◆ **RECORDS FOR THE TASK**
'''

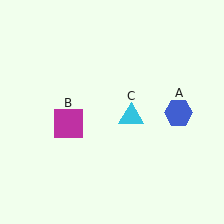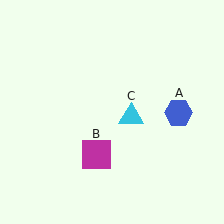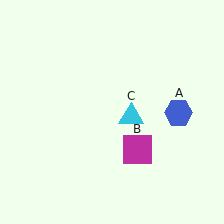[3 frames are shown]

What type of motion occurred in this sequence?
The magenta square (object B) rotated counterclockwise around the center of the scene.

'''
'''

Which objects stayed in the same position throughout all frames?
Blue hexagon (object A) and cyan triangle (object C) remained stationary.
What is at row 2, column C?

'''
'''

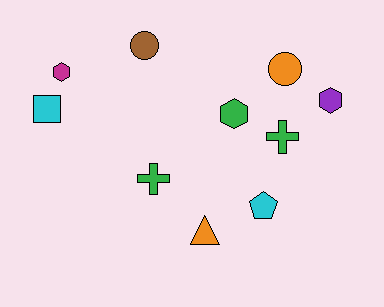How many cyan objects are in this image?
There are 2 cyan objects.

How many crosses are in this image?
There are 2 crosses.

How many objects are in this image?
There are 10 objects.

'''

◆ **WHAT YOU HAVE TO DO**
Set down exactly the lines from the line that contains "Which objects stayed" to the line that contains "What is at row 2, column C?", both lines included, and nothing more.

◆ **WRITTEN SOLUTION**
Which objects stayed in the same position throughout all frames?
Blue hexagon (object A) and cyan triangle (object C) remained stationary.
What is at row 2, column C?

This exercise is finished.